Keep the wording of each record exactly the same when you repeat it, and leave out pictures.
BEGIN Data lines
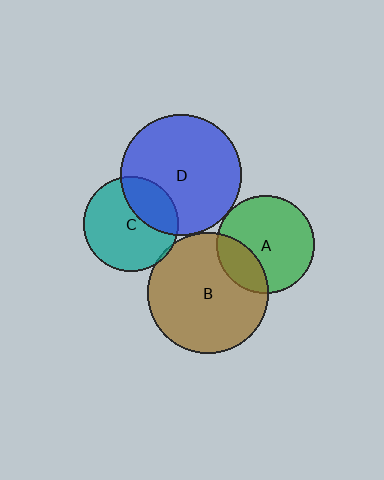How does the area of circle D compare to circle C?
Approximately 1.6 times.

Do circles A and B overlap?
Yes.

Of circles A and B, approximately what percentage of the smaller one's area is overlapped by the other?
Approximately 25%.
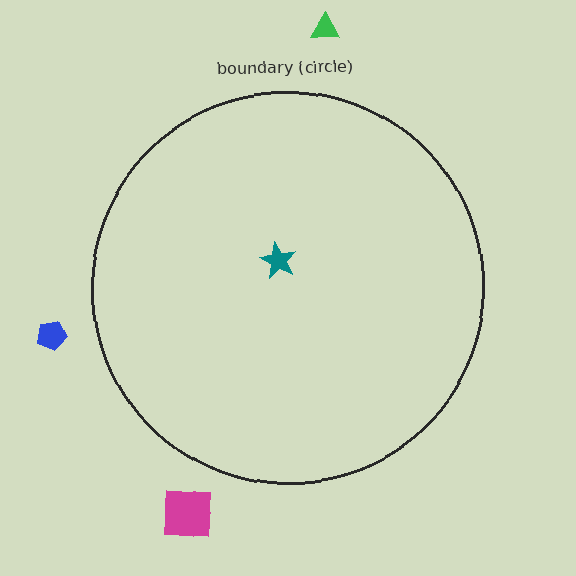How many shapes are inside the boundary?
1 inside, 3 outside.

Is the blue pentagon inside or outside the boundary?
Outside.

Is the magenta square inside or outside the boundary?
Outside.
END Data lines
• Response:
How does the area of circle D compare to circle C?
Approximately 1.6 times.

Do circles A and B overlap?
Yes.

Of circles A and B, approximately what percentage of the smaller one's area is overlapped by the other?
Approximately 25%.
How many shapes are inside the boundary?
1 inside, 3 outside.

Is the blue pentagon inside or outside the boundary?
Outside.

Is the magenta square inside or outside the boundary?
Outside.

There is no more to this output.